** begin Supplied material **
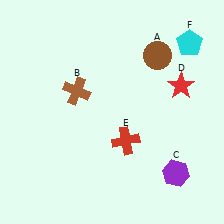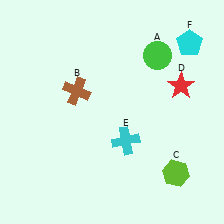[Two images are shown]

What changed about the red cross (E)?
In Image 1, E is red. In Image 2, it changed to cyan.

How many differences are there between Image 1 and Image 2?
** end Supplied material **
** begin Supplied material **
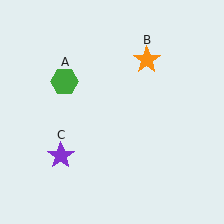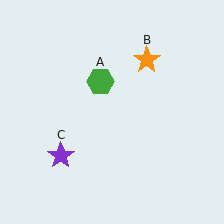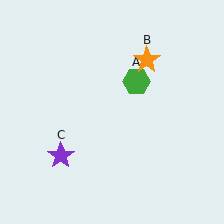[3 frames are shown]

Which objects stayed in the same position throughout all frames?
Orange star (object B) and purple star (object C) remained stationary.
** end Supplied material **
* Goal
From the records above, quote only the lines running from the line with "What changed about the red cross (E)?" to the line with "How many differences", both lines included.

* Task result
What changed about the red cross (E)?
In Image 1, E is red. In Image 2, it changed to cyan.

How many differences are there between Image 1 and Image 2?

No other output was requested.